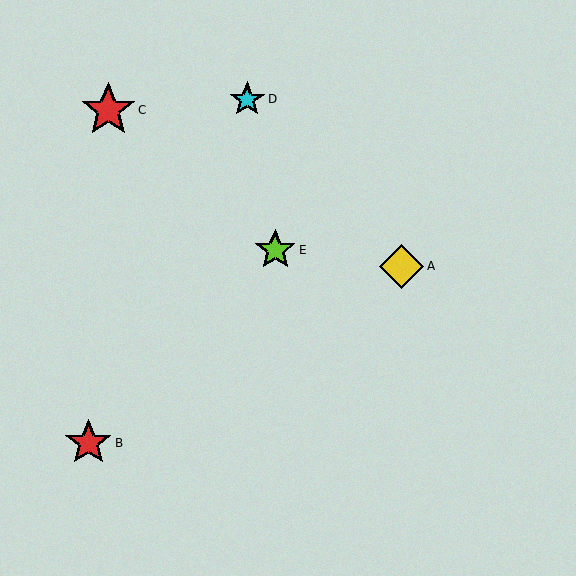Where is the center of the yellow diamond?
The center of the yellow diamond is at (402, 266).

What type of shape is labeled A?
Shape A is a yellow diamond.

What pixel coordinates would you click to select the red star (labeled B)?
Click at (88, 443) to select the red star B.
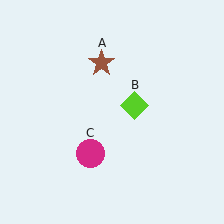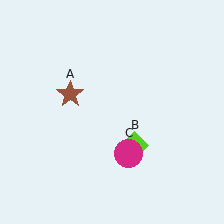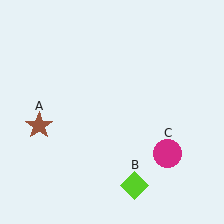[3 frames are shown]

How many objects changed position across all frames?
-.-.-
| Work required |
Return verbatim every line from the line containing "What type of shape is labeled A?" to the last line of the entries above, inclusive, and leave out the pictures.

| Answer to this task |
What type of shape is labeled A?
Shape A is a yellow diamond.

What pixel coordinates would you click to select the red star (labeled B)?
Click at (88, 443) to select the red star B.
[3 frames are shown]

How many objects changed position across all frames?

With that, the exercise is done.